■ **What to do**: Skip every line before the one containing "What is the approximate midpoint between points C", then copy that line and the rest of the entries below exactly, through the last line.

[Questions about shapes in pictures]
* begin *

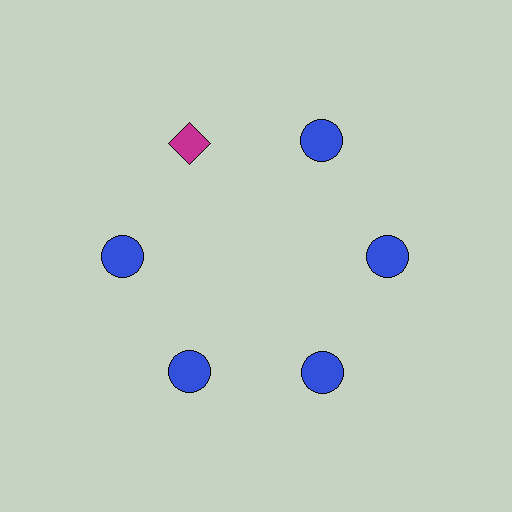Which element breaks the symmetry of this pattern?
The magenta diamond at roughly the 11 o'clock position breaks the symmetry. All other shapes are blue circles.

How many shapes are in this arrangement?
There are 6 shapes arranged in a ring pattern.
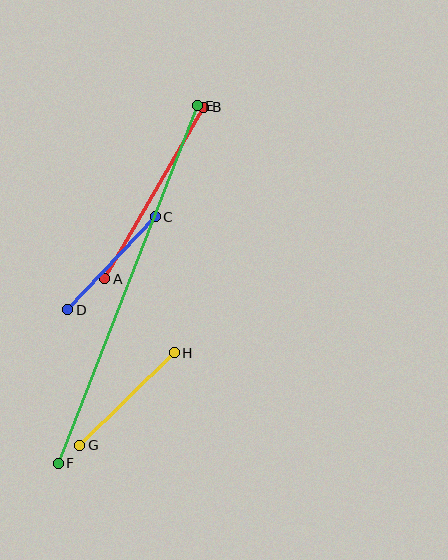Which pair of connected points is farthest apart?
Points E and F are farthest apart.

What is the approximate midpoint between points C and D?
The midpoint is at approximately (111, 263) pixels.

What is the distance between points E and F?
The distance is approximately 383 pixels.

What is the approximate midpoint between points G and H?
The midpoint is at approximately (127, 399) pixels.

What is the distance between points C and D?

* end *

■ **Reply**:
What is the approximate midpoint between points C and D?
The midpoint is at approximately (111, 263) pixels.

What is the distance between points E and F?
The distance is approximately 383 pixels.

What is the approximate midpoint between points G and H?
The midpoint is at approximately (127, 399) pixels.

What is the distance between points C and D?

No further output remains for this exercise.